GIVEN EXERCISE = The entries below are to be transcribed in full, without their images.

#### DATA PROVIDED

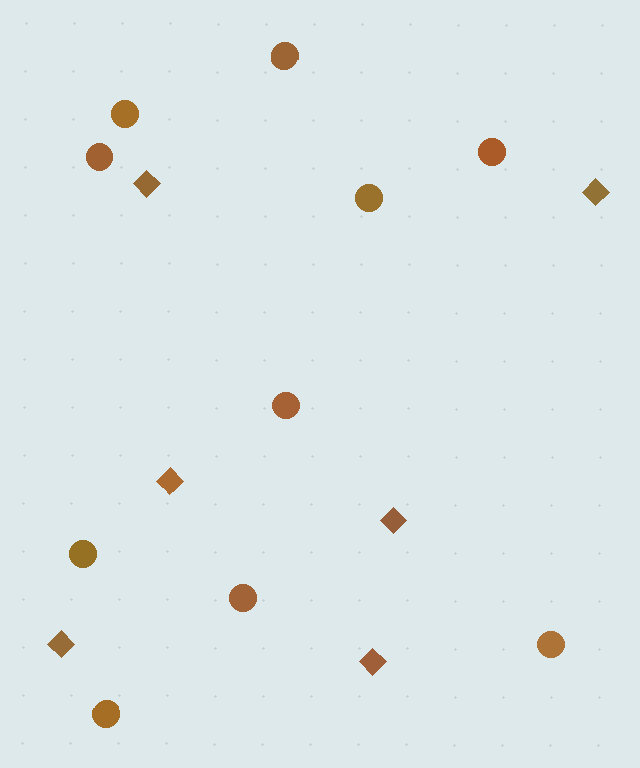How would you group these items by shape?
There are 2 groups: one group of diamonds (6) and one group of circles (10).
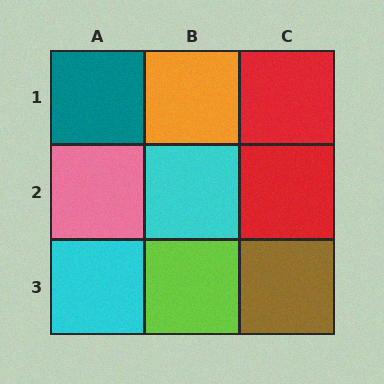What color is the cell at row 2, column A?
Pink.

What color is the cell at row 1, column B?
Orange.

########

THE OUTPUT =
How would you group these items by shape?
There are 2 groups: one group of diamonds (6) and one group of circles (10).
What color is the cell at row 2, column A?
Pink.

What color is the cell at row 1, column B?
Orange.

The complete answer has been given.